Items:
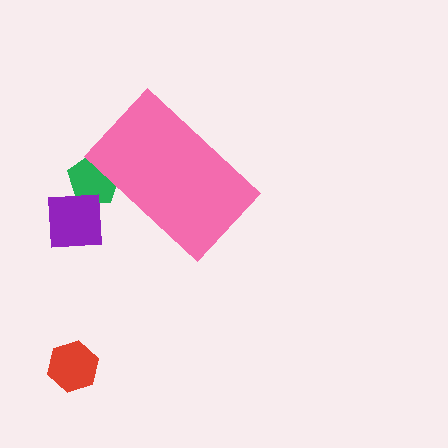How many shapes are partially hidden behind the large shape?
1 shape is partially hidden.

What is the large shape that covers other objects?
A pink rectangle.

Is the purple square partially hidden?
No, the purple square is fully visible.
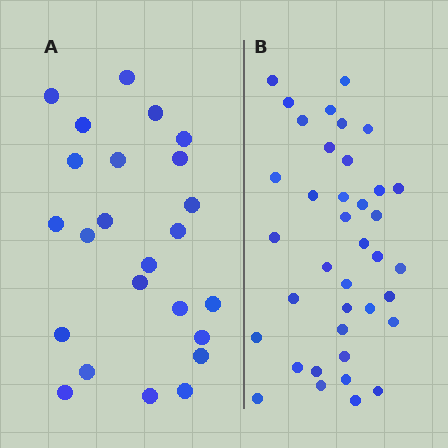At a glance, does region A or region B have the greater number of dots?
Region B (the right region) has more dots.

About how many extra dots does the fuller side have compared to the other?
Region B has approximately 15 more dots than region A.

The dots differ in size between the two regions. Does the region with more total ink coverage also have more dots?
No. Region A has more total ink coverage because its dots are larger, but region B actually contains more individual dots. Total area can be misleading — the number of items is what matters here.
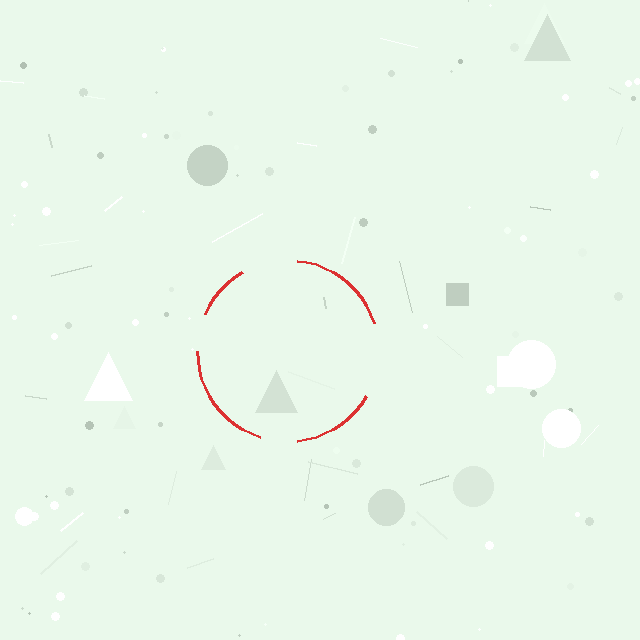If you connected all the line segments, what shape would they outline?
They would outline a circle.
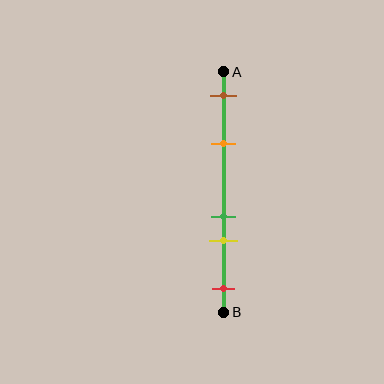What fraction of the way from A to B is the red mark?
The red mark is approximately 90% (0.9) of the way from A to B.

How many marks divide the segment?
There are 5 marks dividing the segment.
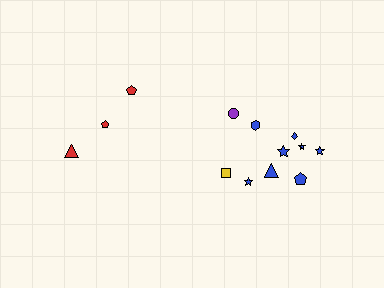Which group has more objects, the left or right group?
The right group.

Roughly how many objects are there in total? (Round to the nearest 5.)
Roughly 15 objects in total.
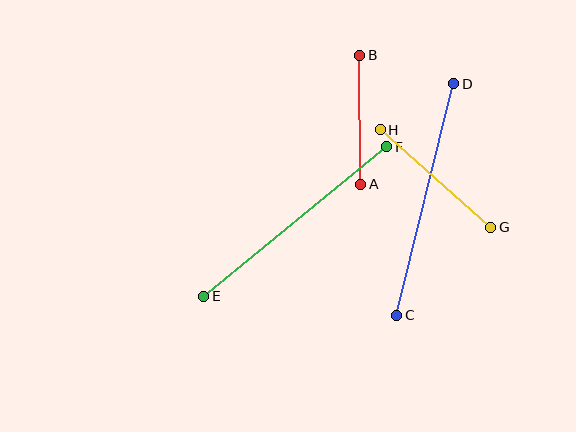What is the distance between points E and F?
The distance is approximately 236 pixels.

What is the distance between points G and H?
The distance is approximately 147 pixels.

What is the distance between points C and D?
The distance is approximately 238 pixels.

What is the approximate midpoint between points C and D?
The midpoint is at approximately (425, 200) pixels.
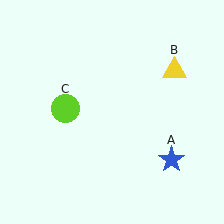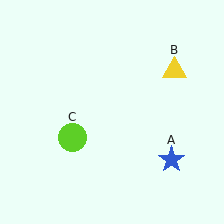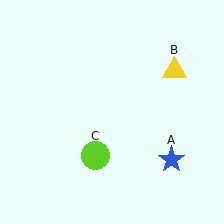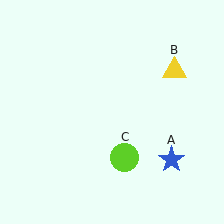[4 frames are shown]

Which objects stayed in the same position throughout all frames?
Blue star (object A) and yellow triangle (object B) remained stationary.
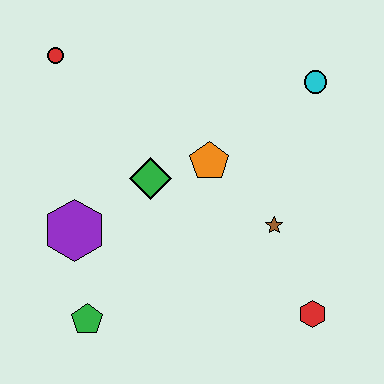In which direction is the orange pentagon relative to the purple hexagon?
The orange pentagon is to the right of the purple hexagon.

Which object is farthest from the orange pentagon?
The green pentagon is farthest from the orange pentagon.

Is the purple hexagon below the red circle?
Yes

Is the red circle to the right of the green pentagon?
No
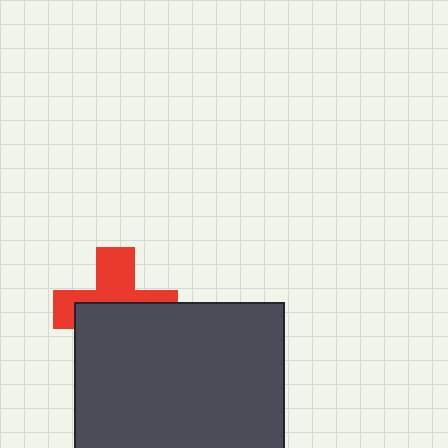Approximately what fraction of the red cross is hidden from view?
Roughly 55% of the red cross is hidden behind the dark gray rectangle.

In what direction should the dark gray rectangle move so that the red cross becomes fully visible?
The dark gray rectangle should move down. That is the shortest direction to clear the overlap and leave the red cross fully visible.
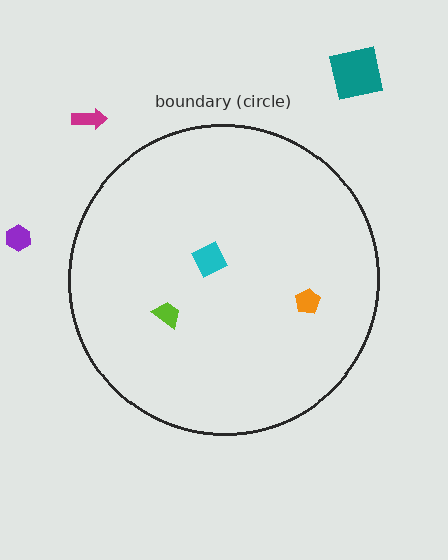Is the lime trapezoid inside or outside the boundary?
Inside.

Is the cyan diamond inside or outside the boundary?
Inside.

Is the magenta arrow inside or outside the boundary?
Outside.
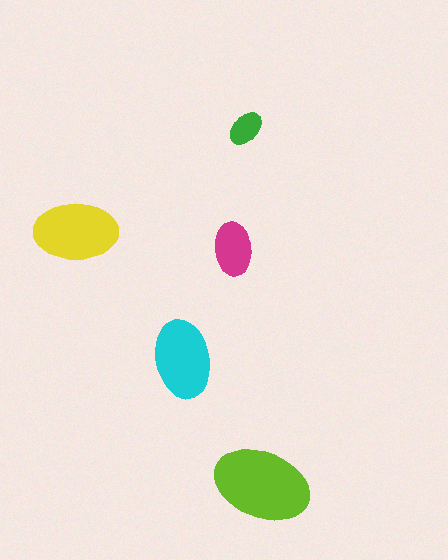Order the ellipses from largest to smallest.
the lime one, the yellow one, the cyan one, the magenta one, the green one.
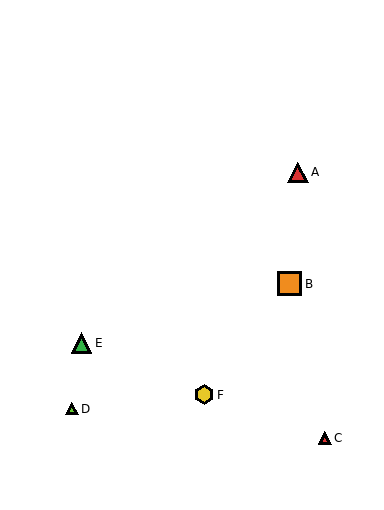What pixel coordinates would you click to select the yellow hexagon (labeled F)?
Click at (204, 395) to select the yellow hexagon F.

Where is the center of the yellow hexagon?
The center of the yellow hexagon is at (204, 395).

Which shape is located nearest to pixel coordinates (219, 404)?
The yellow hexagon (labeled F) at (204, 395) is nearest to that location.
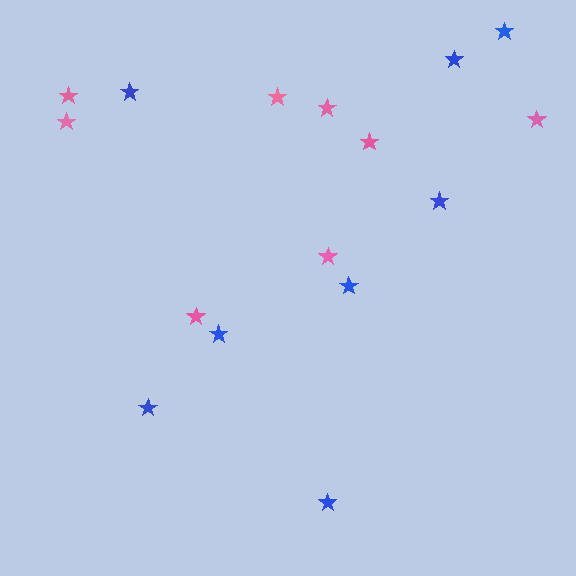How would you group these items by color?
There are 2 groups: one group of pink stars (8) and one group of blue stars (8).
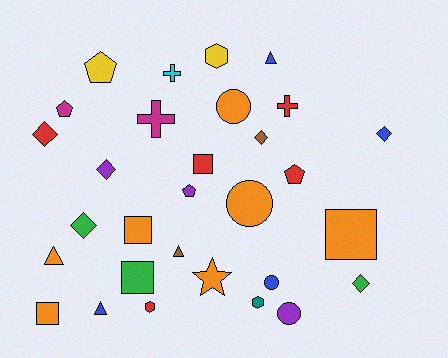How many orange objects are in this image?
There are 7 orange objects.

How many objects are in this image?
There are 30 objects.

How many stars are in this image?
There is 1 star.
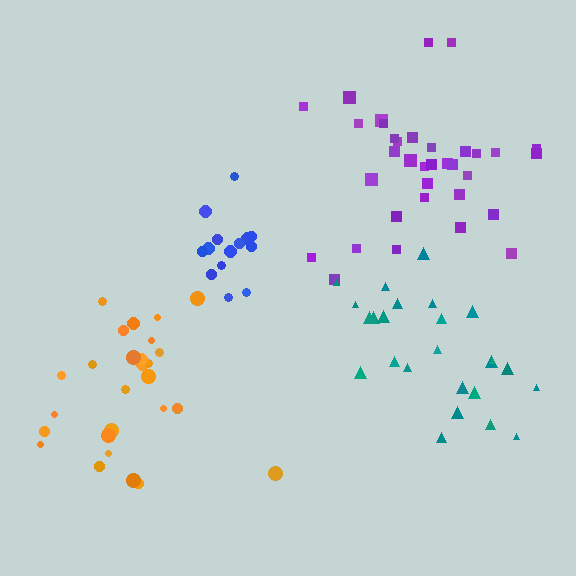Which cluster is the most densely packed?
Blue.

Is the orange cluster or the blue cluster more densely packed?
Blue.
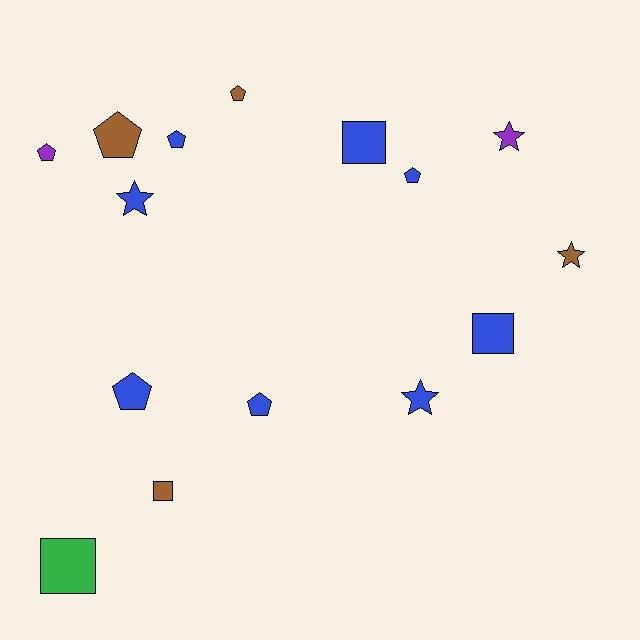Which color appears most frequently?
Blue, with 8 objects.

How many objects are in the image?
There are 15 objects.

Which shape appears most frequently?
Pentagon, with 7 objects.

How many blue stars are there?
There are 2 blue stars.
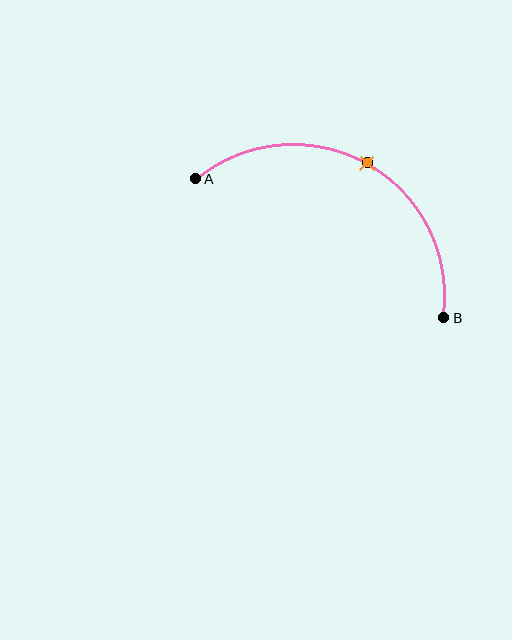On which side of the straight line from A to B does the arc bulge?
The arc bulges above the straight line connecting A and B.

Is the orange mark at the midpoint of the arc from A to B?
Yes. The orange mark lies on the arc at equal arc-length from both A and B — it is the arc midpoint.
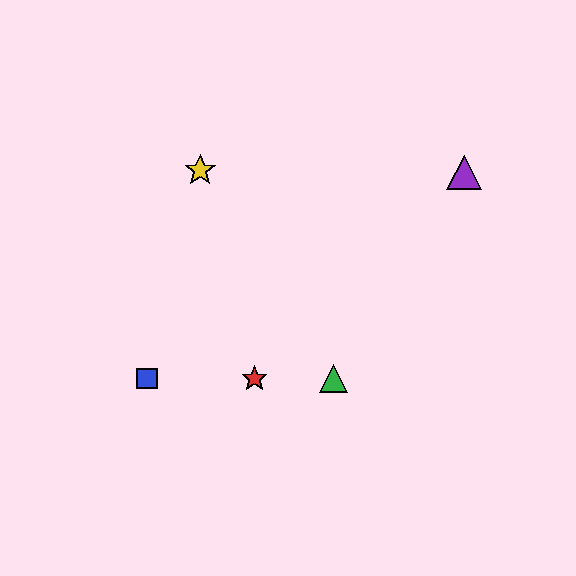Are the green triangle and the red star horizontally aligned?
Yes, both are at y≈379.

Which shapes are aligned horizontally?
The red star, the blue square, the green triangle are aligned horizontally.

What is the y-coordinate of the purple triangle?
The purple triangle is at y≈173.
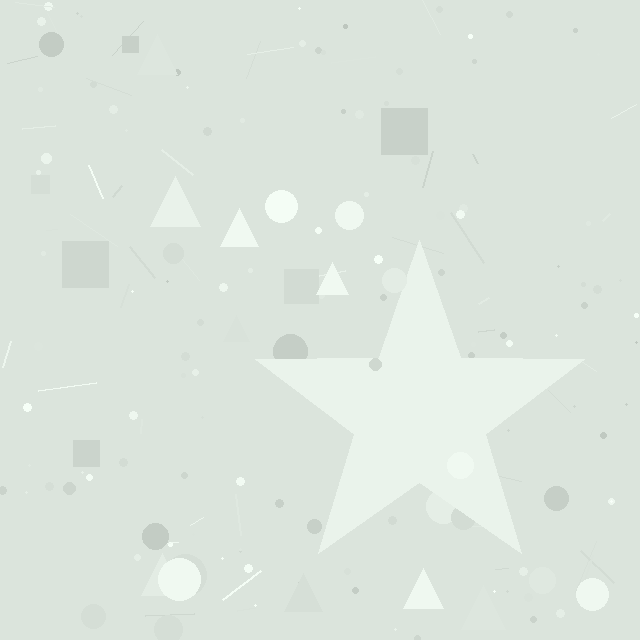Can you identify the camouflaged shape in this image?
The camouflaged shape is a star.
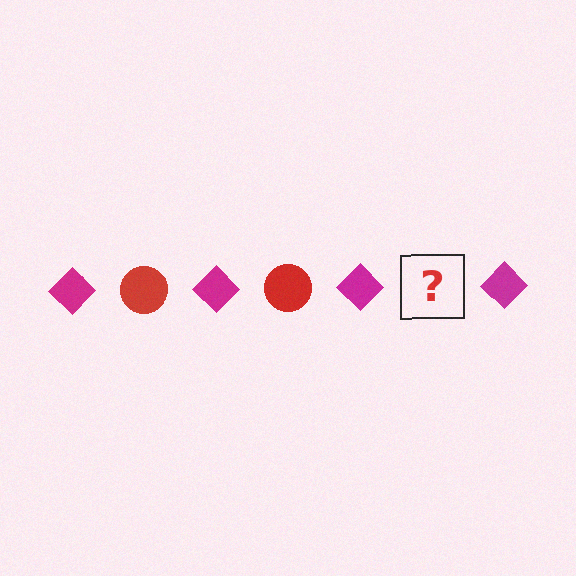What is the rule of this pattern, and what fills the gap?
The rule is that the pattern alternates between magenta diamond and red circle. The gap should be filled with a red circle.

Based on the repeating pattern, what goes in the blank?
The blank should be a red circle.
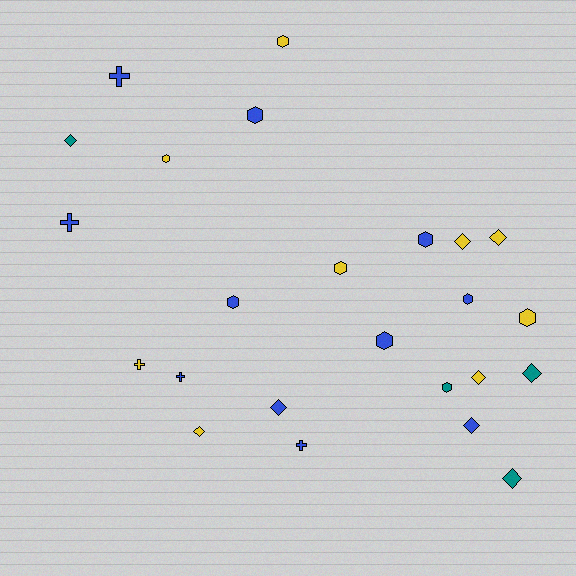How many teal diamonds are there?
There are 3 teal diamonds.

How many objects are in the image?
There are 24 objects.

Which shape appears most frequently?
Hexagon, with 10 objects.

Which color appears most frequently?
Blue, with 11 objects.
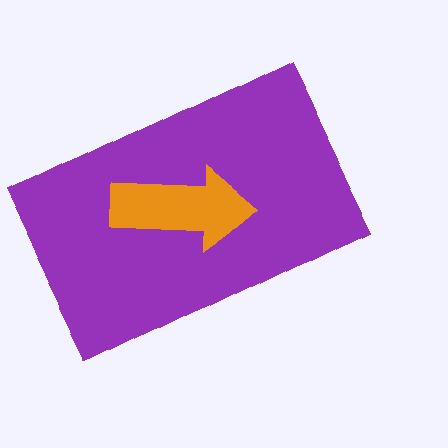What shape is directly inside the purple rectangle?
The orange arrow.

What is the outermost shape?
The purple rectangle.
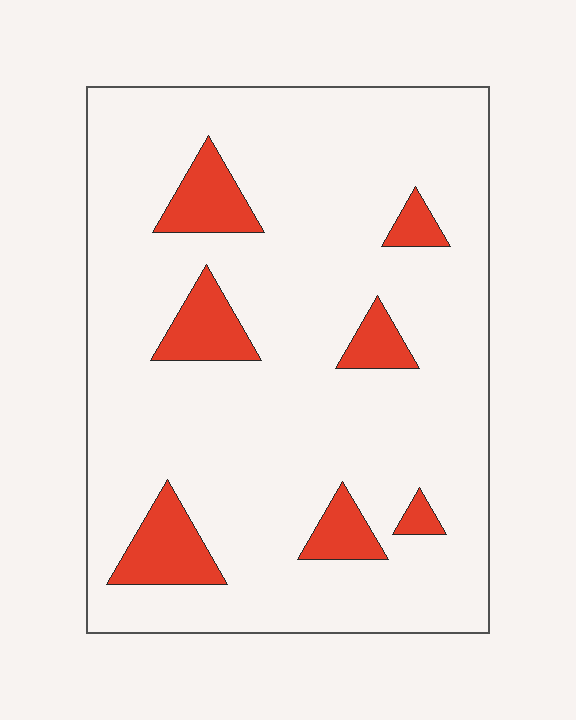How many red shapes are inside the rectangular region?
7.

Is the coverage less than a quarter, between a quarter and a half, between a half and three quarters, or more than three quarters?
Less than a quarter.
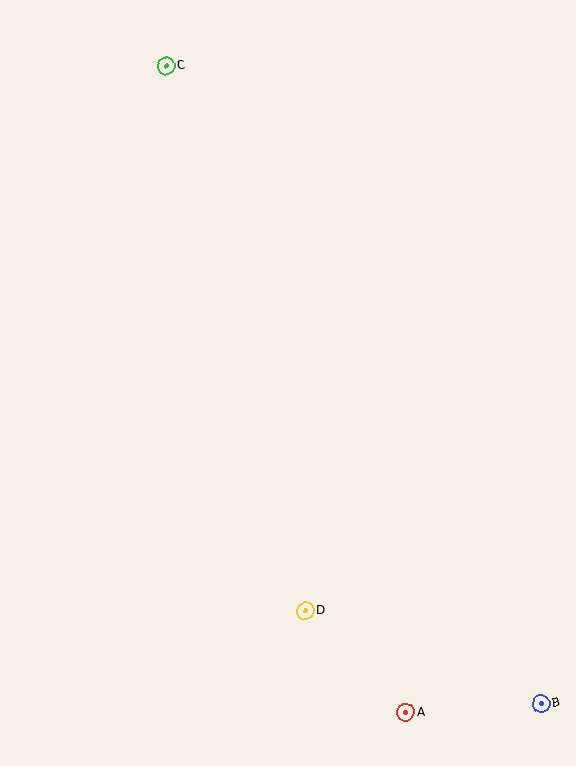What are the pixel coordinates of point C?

Your task: Leave out the pictures and retype every line above exactly.

Answer to this problem:
How many shapes are partially hidden behind the large shape?
1 shape is partially hidden.

What is the large shape that covers other objects?
A pink rectangle.

Is the purple square partially hidden?
No, the purple square is fully visible.
At a glance, does region A or region B have the greater number of dots?
Region B (the right region) has more dots.

About how many extra dots does the fuller side have compared to the other?
Region B has approximately 15 more dots than region A.

The dots differ in size between the two regions. Does the region with more total ink coverage also have more dots?
No. Region A has more total ink coverage because its dots are larger, but region B actually contains more individual dots. Total area can be misleading — the number of items is what matters here.
If you connected all the line segments, what shape would they outline?
They would outline a circle.
What fraction of the way from A to B is the red mark?
The red mark is approximately 90% (0.9) of the way from A to B.

How many marks divide the segment?
There are 5 marks dividing the segment.
Which group has more objects, the left or right group?
The right group.

Roughly how many objects are there in total? (Round to the nearest 5.)
Roughly 15 objects in total.
What is the distance between points E and F?
The distance is approximately 236 pixels.

What is the distance between points G and H?
The distance is approximately 147 pixels.

What is the distance between points C and D?
The distance is approximately 238 pixels.

What is the approximate midpoint between points C and D?
The midpoint is at approximately (425, 200) pixels.
[4 frames are shown]

Which objects stayed in the same position throughout all frames?
Blue star (object A) and yellow triangle (object B) remained stationary.
In which direction is the orange pentagon relative to the purple hexagon?
The orange pentagon is to the right of the purple hexagon.

Which object is farthest from the orange pentagon?
The green pentagon is farthest from the orange pentagon.

Is the purple hexagon below the red circle?
Yes

Is the red circle to the right of the green pentagon?
No
Approximately what fraction of the red cross is hidden from view?
Roughly 55% of the red cross is hidden behind the dark gray rectangle.

In what direction should the dark gray rectangle move so that the red cross becomes fully visible?
The dark gray rectangle should move down. That is the shortest direction to clear the overlap and leave the red cross fully visible.
Is the lime trapezoid inside or outside the boundary?
Inside.

Is the cyan diamond inside or outside the boundary?
Inside.

Is the magenta arrow inside or outside the boundary?
Outside.
Order the ellipses from largest to smallest.
the lime one, the yellow one, the cyan one, the magenta one, the green one.
What pixel coordinates would you click to select the yellow hexagon (labeled F)?
Click at (204, 395) to select the yellow hexagon F.

Where is the center of the yellow hexagon?
The center of the yellow hexagon is at (204, 395).

Which shape is located nearest to pixel coordinates (219, 404)?
The yellow hexagon (labeled F) at (204, 395) is nearest to that location.
How would you group these items by color?
There are 2 groups: one group of pink stars (8) and one group of blue stars (8).
How many orange objects are in this image?
There are 7 orange objects.

How many objects are in this image?
There are 30 objects.

How many stars are in this image?
There is 1 star.
Which cluster is the most densely packed?
Blue.

Is the orange cluster or the blue cluster more densely packed?
Blue.
Which color appears most frequently?
Blue, with 8 objects.

How many objects are in the image?
There are 15 objects.

Which shape appears most frequently?
Pentagon, with 7 objects.

How many blue stars are there?
There are 2 blue stars.
On which side of the straight line from A to B does the arc bulge?
The arc bulges above the straight line connecting A and B.

Is the orange mark at the midpoint of the arc from A to B?
Yes. The orange mark lies on the arc at equal arc-length from both A and B — it is the arc midpoint.
Are the green triangle and the red star horizontally aligned?
Yes, both are at y≈379.

Which shapes are aligned horizontally?
The red star, the blue square, the green triangle are aligned horizontally.

What is the y-coordinate of the purple triangle?
The purple triangle is at y≈173.
Can you identify the camouflaged shape in this image?
The camouflaged shape is a star.
What is the rule of this pattern, and what fills the gap?
The rule is that the pattern alternates between magenta diamond and red circle. The gap should be filled with a red circle.

Based on the repeating pattern, what goes in the blank?
The blank should be a red circle.
How many teal diamonds are there?
There are 3 teal diamonds.

How many objects are in the image?
There are 24 objects.

Which shape appears most frequently?
Hexagon, with 10 objects.

Which color appears most frequently?
Blue, with 11 objects.
What shape is directly inside the purple rectangle?
The orange arrow.

What is the outermost shape?
The purple rectangle.
How many red shapes are inside the rectangular region?
7.

Is the coverage less than a quarter, between a quarter and a half, between a half and three quarters, or more than three quarters?
Less than a quarter.
What are the pixel coordinates of point C?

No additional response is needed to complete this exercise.